What you are asked to do: Transcribe all of the data exactly. Omit the pictures.

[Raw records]
^^^^
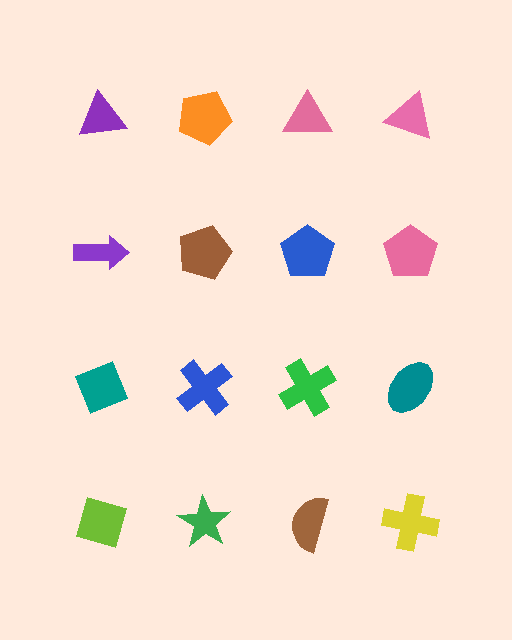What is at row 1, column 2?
An orange pentagon.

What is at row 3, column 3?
A green cross.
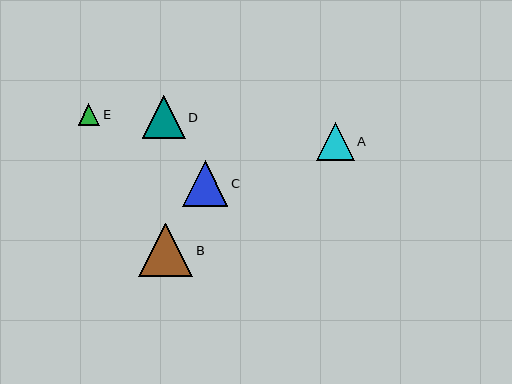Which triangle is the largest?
Triangle B is the largest with a size of approximately 54 pixels.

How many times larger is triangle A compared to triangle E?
Triangle A is approximately 1.7 times the size of triangle E.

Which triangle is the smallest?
Triangle E is the smallest with a size of approximately 22 pixels.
^^^^
Output of the task:
What is at row 1, column 2?
An orange pentagon.

What is at row 3, column 3?
A green cross.
Which triangle is the largest?
Triangle B is the largest with a size of approximately 54 pixels.

How many times larger is triangle A compared to triangle E?
Triangle A is approximately 1.7 times the size of triangle E.

Which triangle is the smallest?
Triangle E is the smallest with a size of approximately 22 pixels.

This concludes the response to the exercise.